[Aim of the task]:
Extract, word for word, every line from the one containing "How many shapes are in this image?" through the one containing "[Two images are shown]", with both end lines kept.

[Data for this task]:
* * * *

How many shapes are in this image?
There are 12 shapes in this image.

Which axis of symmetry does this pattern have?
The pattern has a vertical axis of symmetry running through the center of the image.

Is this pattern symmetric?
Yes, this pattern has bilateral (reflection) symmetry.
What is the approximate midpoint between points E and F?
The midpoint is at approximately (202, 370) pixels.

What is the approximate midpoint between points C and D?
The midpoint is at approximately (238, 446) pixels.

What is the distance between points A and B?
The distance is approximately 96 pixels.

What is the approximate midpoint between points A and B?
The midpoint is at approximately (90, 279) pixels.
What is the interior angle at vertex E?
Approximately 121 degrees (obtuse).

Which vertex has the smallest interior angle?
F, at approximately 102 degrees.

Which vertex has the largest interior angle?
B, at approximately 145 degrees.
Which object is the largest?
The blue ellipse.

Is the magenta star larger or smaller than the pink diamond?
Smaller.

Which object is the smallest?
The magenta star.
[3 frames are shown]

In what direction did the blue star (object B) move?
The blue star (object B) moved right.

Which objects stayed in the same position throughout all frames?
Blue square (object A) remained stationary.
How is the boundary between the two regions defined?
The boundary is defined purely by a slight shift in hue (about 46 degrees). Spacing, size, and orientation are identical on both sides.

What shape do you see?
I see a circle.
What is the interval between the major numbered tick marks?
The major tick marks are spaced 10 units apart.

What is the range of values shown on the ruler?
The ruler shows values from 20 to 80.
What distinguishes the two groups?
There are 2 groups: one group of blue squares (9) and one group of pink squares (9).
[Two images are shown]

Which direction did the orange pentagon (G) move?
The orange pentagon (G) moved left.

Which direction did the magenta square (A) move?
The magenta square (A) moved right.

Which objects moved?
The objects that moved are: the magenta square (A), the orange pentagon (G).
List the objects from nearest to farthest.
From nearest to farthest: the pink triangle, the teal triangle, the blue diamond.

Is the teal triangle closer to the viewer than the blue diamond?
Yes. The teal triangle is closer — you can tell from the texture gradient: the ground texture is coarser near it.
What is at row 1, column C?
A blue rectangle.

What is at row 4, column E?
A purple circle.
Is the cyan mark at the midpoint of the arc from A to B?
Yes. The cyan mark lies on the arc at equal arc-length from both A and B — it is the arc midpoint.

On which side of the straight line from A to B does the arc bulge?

* * * *

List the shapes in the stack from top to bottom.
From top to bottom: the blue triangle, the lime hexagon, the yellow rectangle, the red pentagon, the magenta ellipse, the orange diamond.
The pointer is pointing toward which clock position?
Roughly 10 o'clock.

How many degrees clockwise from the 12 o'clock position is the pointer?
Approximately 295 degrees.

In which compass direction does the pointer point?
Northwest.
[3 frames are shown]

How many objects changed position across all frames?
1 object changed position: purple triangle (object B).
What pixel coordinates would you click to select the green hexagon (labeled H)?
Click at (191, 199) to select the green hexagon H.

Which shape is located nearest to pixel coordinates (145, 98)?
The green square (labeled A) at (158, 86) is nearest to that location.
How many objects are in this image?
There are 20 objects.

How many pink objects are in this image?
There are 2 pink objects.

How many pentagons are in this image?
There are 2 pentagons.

* * * *

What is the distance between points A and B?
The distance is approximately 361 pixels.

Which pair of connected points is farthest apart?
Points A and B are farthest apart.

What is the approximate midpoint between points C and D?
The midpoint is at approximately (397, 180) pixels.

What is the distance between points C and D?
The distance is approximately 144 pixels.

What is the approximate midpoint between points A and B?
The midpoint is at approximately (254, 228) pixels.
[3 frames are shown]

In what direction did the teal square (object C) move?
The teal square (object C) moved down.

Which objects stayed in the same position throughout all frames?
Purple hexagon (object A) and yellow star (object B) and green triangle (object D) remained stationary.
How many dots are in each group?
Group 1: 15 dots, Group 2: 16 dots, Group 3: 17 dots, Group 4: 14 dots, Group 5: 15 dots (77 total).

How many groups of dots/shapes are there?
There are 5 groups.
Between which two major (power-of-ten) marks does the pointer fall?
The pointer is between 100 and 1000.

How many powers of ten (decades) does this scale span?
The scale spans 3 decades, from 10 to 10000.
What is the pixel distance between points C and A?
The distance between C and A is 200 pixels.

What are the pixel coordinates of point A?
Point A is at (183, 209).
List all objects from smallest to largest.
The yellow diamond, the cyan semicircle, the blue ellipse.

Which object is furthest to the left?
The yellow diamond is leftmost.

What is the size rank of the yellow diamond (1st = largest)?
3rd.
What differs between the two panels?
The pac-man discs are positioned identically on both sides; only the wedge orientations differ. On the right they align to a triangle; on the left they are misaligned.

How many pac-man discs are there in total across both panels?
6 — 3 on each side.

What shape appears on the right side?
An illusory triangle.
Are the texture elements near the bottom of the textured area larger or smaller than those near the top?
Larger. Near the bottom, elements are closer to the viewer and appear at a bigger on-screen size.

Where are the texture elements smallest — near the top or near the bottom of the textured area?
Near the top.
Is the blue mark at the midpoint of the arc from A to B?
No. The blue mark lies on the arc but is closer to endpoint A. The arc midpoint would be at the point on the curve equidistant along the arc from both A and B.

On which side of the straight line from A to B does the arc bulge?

* * * *

[Answer to this exercise]:
How many shapes are in this image?
There are 12 shapes in this image.

Which axis of symmetry does this pattern have?
The pattern has a vertical axis of symmetry running through the center of the image.

Is this pattern symmetric?
Yes, this pattern has bilateral (reflection) symmetry.
What is the approximate midpoint between points E and F?
The midpoint is at approximately (202, 370) pixels.

What is the approximate midpoint between points C and D?
The midpoint is at approximately (238, 446) pixels.

What is the distance between points A and B?
The distance is approximately 96 pixels.

What is the approximate midpoint between points A and B?
The midpoint is at approximately (90, 279) pixels.
What is the interior angle at vertex E?
Approximately 121 degrees (obtuse).

Which vertex has the smallest interior angle?
F, at approximately 102 degrees.

Which vertex has the largest interior angle?
B, at approximately 145 degrees.
Which object is the largest?
The blue ellipse.

Is the magenta star larger or smaller than the pink diamond?
Smaller.

Which object is the smallest?
The magenta star.
[3 frames are shown]

In what direction did the blue star (object B) move?
The blue star (object B) moved right.

Which objects stayed in the same position throughout all frames?
Blue square (object A) remained stationary.
How is the boundary between the two regions defined?
The boundary is defined purely by a slight shift in hue (about 46 degrees). Spacing, size, and orientation are identical on both sides.

What shape do you see?
I see a circle.
What is the interval between the major numbered tick marks?
The major tick marks are spaced 10 units apart.

What is the range of values shown on the ruler?
The ruler shows values from 20 to 80.
What distinguishes the two groups?
There are 2 groups: one group of blue squares (9) and one group of pink squares (9).
[Two images are shown]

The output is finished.